■ Problem
Working through the data below, reproduce word for word the line with "What color is the cell at row 3, column D?" and every line after it, both ends included, and omit the pictures.

■ Data for this exercise
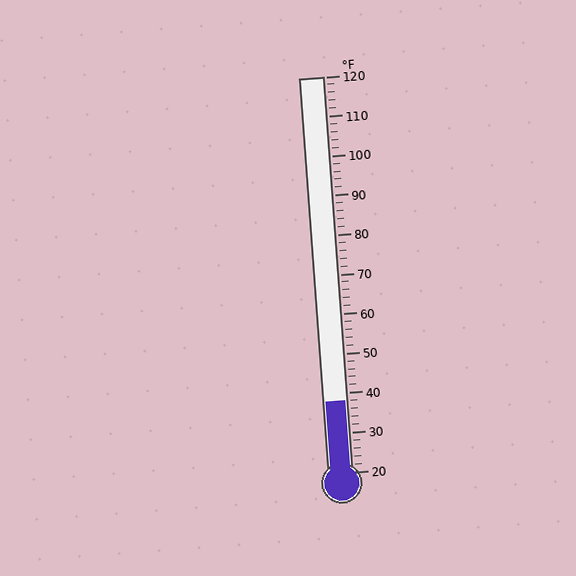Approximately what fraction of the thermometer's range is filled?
The thermometer is filled to approximately 20% of its range.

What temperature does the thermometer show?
The thermometer shows approximately 38°F.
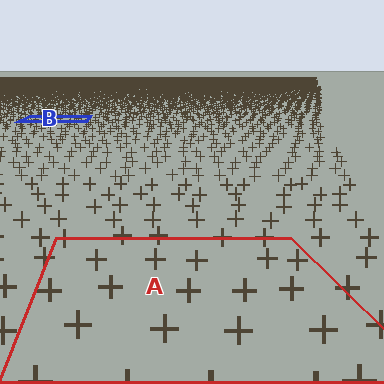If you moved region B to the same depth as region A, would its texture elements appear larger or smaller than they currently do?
They would appear larger. At a closer depth, the same texture elements are projected at a bigger on-screen size.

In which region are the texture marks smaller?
The texture marks are smaller in region B, because it is farther away.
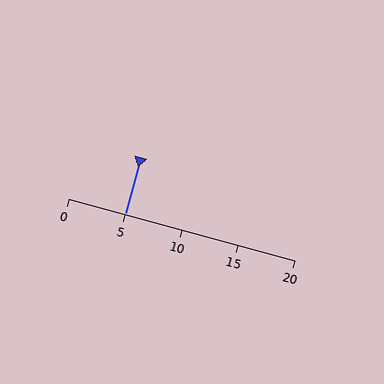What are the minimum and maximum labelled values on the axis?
The axis runs from 0 to 20.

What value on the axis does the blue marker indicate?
The marker indicates approximately 5.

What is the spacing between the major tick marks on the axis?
The major ticks are spaced 5 apart.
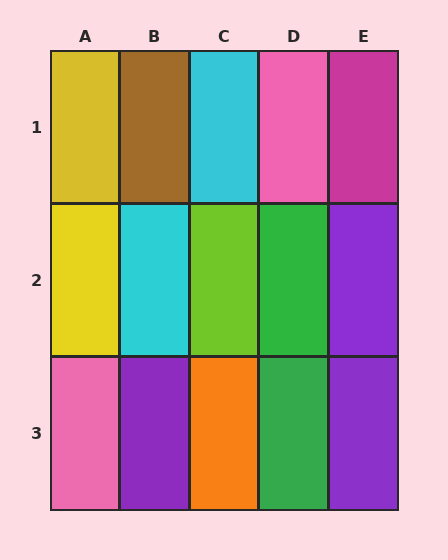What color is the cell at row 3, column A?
Pink.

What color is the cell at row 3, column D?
Green.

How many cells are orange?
1 cell is orange.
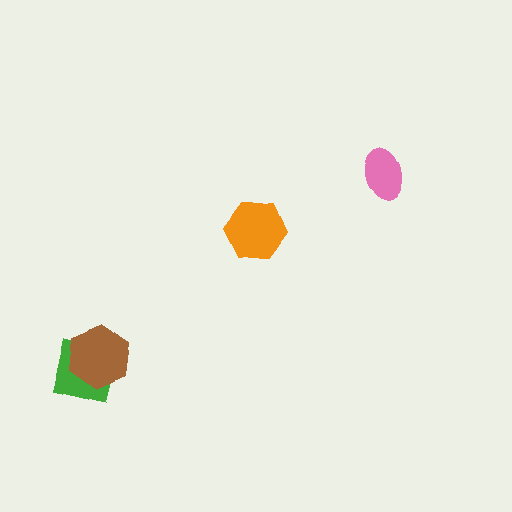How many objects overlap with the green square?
1 object overlaps with the green square.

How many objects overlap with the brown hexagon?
1 object overlaps with the brown hexagon.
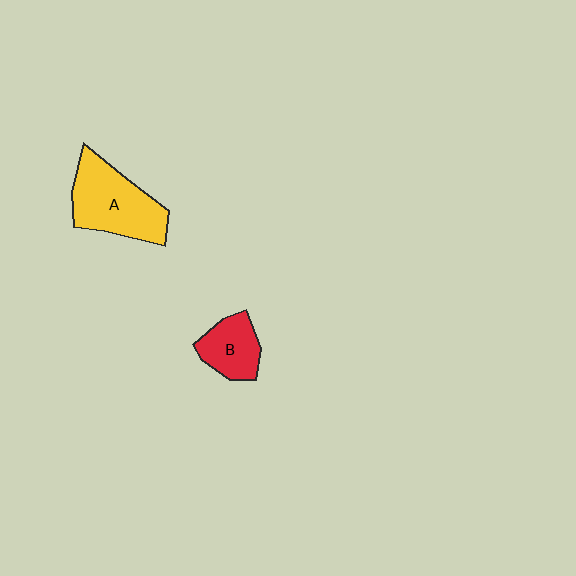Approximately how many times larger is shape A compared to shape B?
Approximately 1.8 times.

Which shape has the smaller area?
Shape B (red).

■ Exercise output
What color is the cell at row 3, column D?
Green.

How many cells are orange?
1 cell is orange.
How many objects overlap with the green square?
1 object overlaps with the green square.

How many objects overlap with the brown hexagon?
1 object overlaps with the brown hexagon.
Approximately how many times larger is shape A compared to shape B?
Approximately 1.8 times.

Which shape has the smaller area?
Shape B (red).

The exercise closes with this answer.